Source records
= = =

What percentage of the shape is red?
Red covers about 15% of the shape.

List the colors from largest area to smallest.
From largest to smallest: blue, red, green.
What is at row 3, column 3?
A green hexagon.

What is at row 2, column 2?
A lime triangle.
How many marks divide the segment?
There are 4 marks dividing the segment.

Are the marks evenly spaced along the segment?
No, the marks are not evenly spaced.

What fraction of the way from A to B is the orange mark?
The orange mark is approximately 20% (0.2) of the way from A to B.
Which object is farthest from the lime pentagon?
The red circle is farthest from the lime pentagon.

= = =

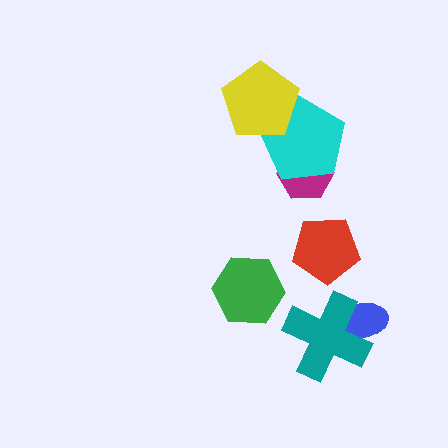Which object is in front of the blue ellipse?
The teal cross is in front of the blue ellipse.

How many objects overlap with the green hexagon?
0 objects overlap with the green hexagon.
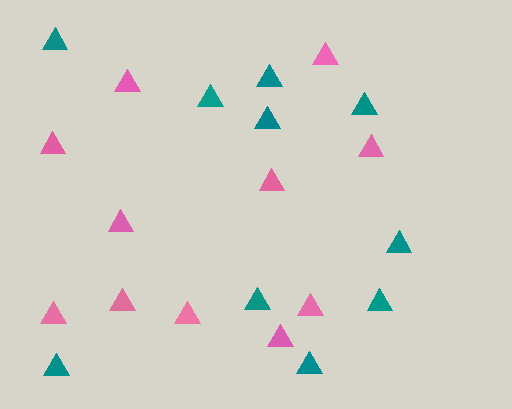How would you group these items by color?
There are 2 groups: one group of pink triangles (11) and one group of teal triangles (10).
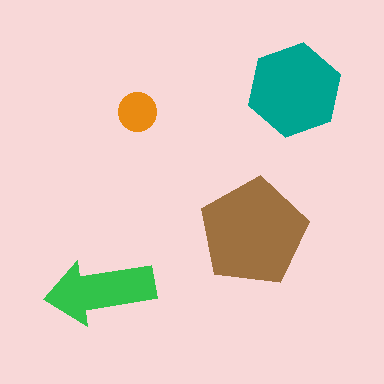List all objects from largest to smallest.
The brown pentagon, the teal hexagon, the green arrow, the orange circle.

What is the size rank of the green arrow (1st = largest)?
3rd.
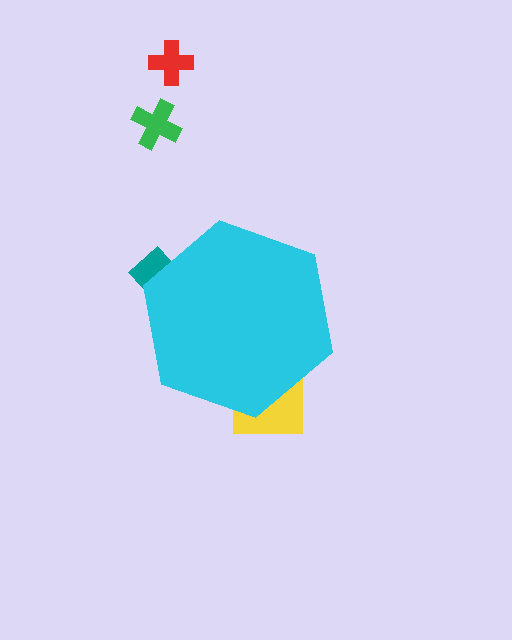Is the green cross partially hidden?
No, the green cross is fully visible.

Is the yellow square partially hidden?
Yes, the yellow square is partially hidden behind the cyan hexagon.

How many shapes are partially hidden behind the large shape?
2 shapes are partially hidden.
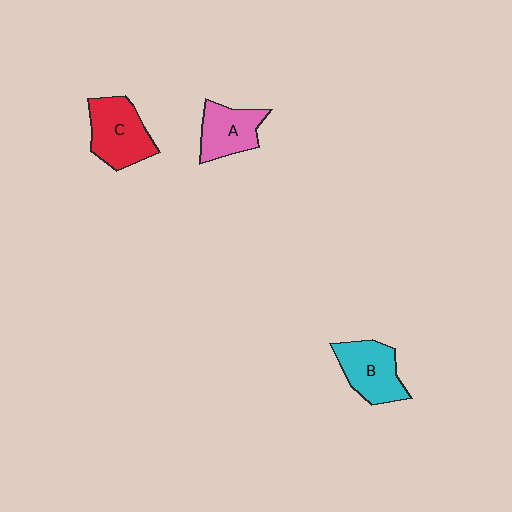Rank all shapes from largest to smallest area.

= = =

GIVEN PROBLEM: Only the lines between the line with "Is the green cross partially hidden?" and the line with "Rank all shapes", inclusive, should be reproduced, exactly as written and without pictures.

REPLY TO THE EXERCISE:
Is the green cross partially hidden?
No, the green cross is fully visible.

Is the yellow square partially hidden?
Yes, the yellow square is partially hidden behind the cyan hexagon.

How many shapes are partially hidden behind the large shape?
2 shapes are partially hidden.
Rank all shapes from largest to smallest area.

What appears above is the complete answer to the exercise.